Synthetic geometry question rows:
========================================

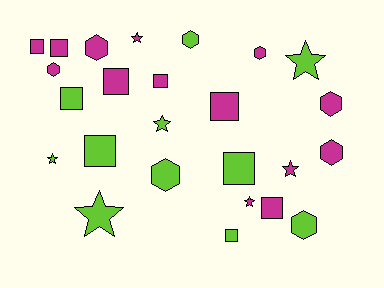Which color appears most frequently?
Magenta, with 14 objects.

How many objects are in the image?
There are 25 objects.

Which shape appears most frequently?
Square, with 10 objects.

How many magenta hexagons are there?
There are 5 magenta hexagons.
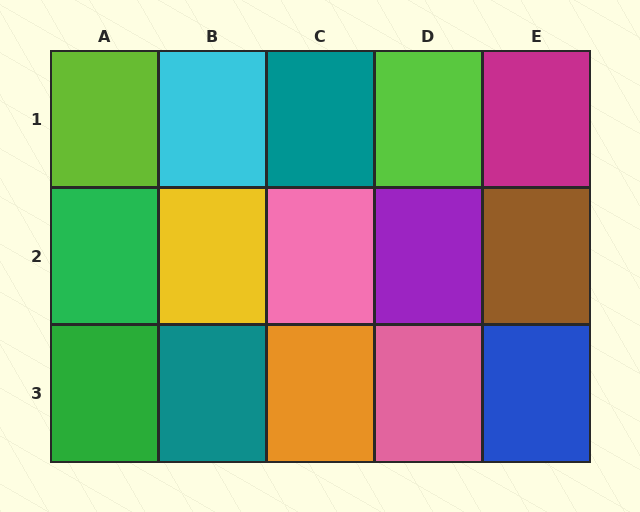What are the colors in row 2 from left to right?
Green, yellow, pink, purple, brown.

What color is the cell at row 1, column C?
Teal.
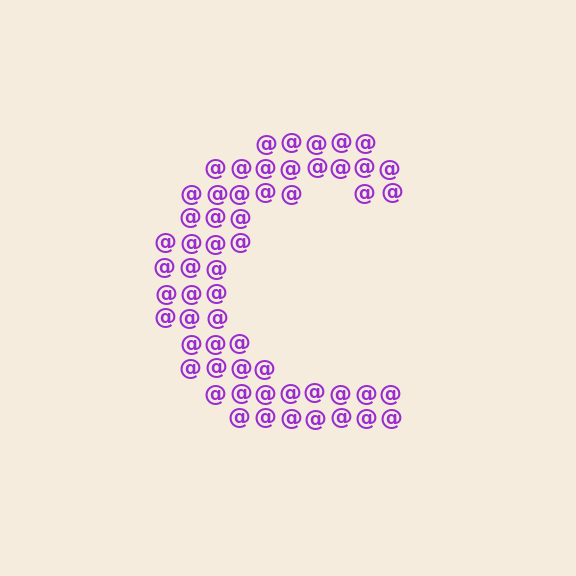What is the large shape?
The large shape is the letter C.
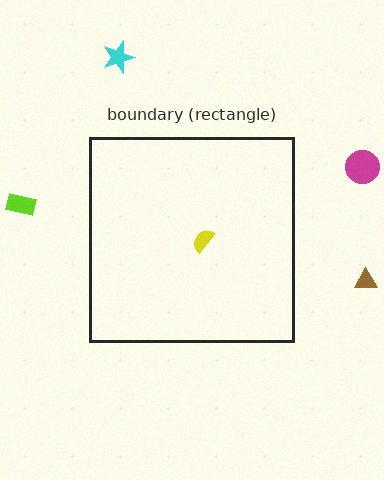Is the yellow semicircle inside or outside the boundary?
Inside.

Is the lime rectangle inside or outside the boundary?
Outside.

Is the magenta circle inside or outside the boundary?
Outside.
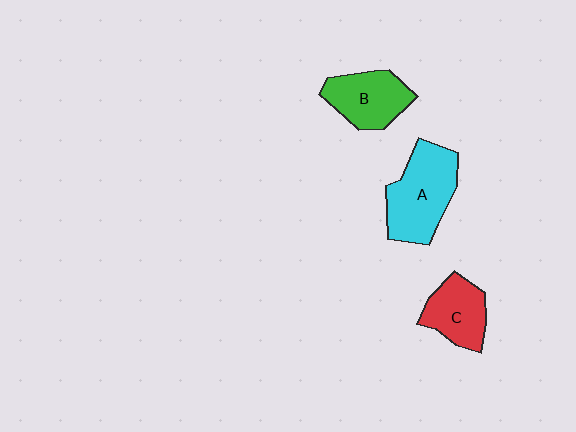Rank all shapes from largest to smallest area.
From largest to smallest: A (cyan), B (green), C (red).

========================================

Short task:
Nothing but the lines from the line containing "What color is the cell at row 1, column C?" through the last line of the material may be output, and they must be copied exactly, without pictures.

Solution to this task:
What color is the cell at row 1, column C?
Teal.
What is the large shape?
The large shape is the letter C.
Is the yellow semicircle inside or outside the boundary?
Inside.

Is the lime rectangle inside or outside the boundary?
Outside.

Is the magenta circle inside or outside the boundary?
Outside.
Rank all shapes from largest to smallest area.
From largest to smallest: A (cyan), B (green), C (red).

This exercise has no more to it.